The request — Every line from the one that holds "Which cluster is furthest to the left?" through the final line should be returned exactly. Omit the pictures.
━━━
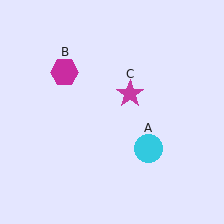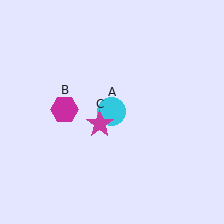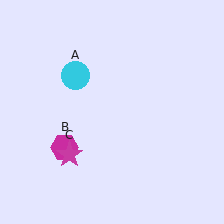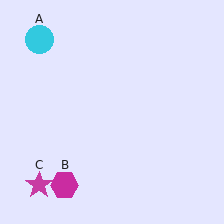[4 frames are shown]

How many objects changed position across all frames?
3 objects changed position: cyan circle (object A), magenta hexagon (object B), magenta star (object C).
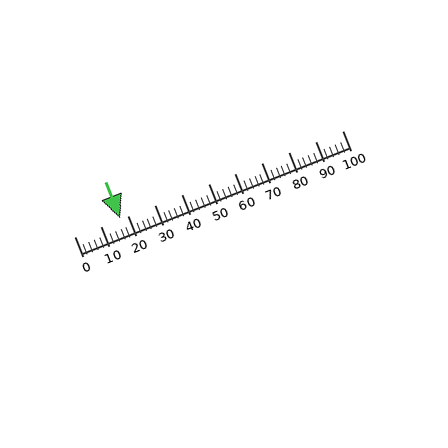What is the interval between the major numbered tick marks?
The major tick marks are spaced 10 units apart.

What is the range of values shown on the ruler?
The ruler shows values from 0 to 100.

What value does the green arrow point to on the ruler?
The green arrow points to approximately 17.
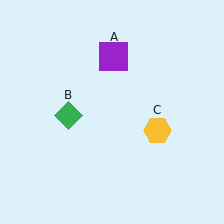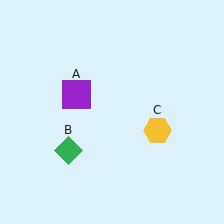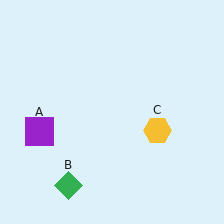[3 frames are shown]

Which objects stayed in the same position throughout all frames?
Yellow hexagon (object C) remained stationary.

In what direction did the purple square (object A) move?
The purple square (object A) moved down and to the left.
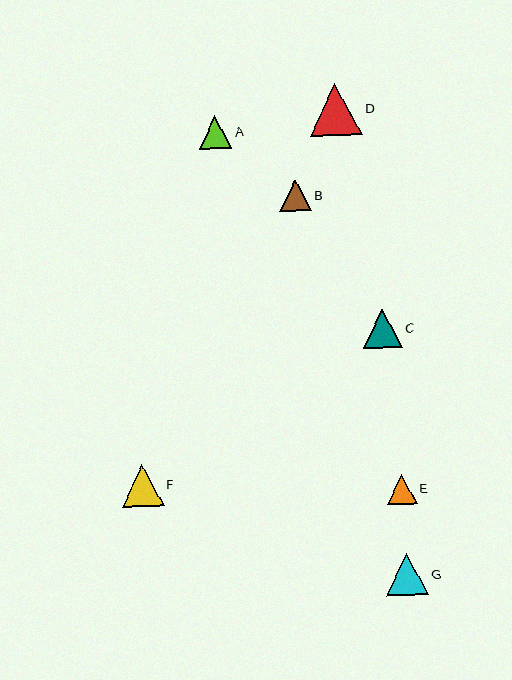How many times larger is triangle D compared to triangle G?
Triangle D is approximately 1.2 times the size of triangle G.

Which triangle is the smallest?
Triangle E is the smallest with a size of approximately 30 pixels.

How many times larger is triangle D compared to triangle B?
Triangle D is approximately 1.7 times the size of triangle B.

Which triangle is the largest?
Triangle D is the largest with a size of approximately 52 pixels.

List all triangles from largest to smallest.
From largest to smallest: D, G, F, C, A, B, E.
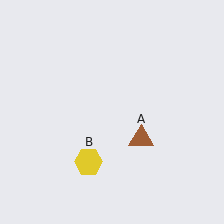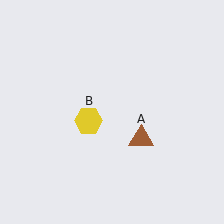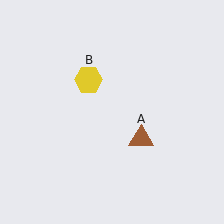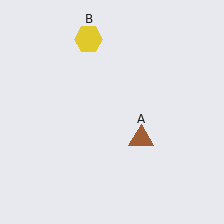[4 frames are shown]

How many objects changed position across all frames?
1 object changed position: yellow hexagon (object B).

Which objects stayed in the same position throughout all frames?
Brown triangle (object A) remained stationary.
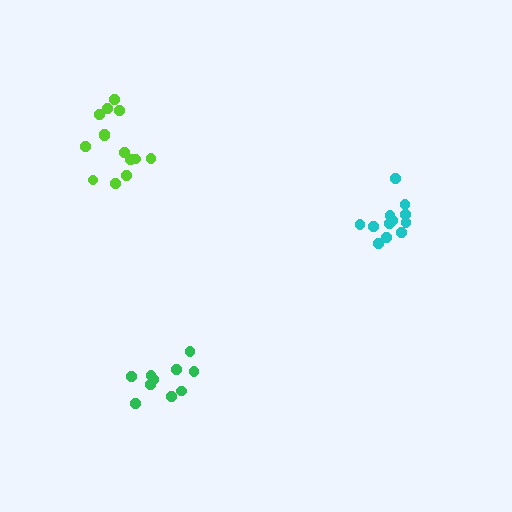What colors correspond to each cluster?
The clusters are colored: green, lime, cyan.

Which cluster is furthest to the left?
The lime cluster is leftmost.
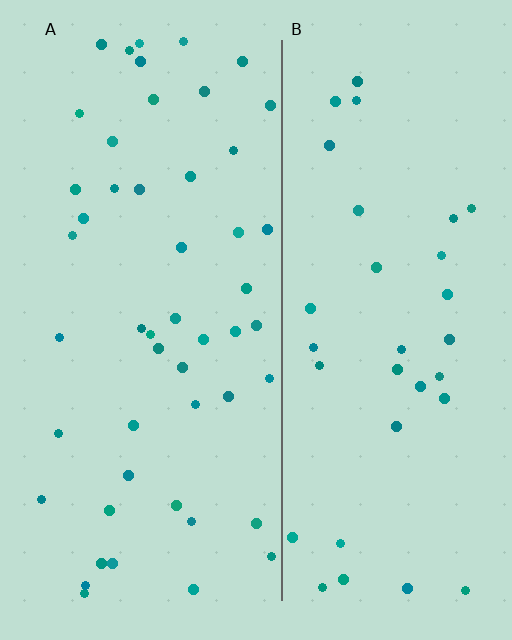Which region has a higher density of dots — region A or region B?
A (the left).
━━━
Result of the exercise —
Which cluster is furthest to the left?
The lime cluster is leftmost.
Which region has a higher density of dots — region A or region B?
A (the left).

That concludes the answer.